**Exercise prompt**
Reproduce exactly, and only, the lines of the material below running from the line bearing "On which side" through the line bearing "What complete shape". Leave any pictures out.

+++ Supplied data

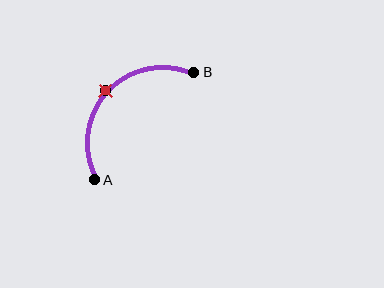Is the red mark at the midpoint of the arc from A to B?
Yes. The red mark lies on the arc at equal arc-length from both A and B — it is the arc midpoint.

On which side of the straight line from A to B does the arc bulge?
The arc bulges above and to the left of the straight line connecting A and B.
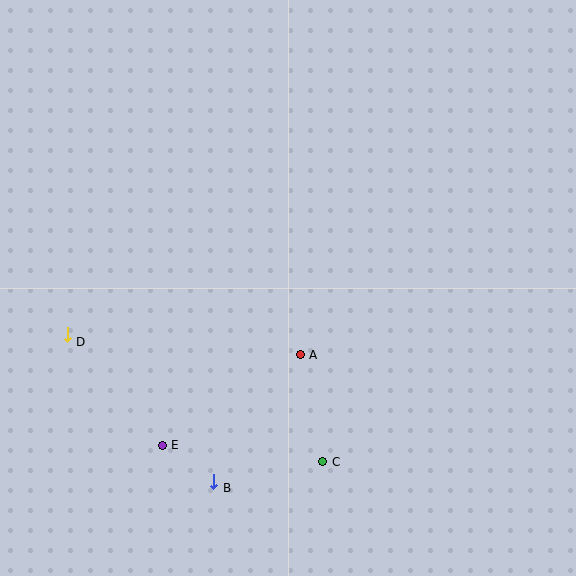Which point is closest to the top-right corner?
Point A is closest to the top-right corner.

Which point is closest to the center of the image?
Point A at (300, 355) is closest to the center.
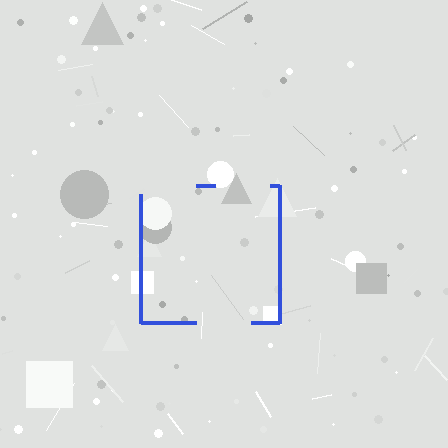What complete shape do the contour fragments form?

++++++
+++ Supplied data

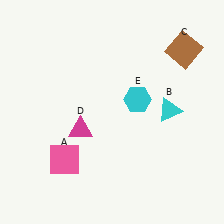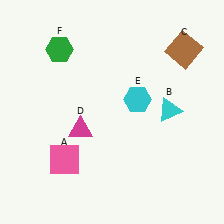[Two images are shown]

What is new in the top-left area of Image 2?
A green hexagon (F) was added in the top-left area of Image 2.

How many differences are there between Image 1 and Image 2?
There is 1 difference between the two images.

++++++
+++ Supplied data

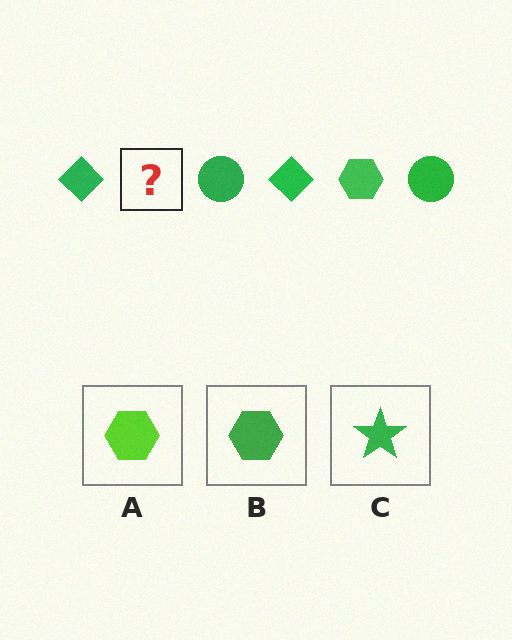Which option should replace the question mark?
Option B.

++++++

**Task answer**
On which side of the straight line from A to B does the arc bulge?
The arc bulges above and to the left of the straight line connecting A and B.
Which point is closest to the top-right corner?
Point A is closest to the top-right corner.

Which point is closest to the center of the image?
Point A at (300, 355) is closest to the center.
What complete shape do the contour fragments form?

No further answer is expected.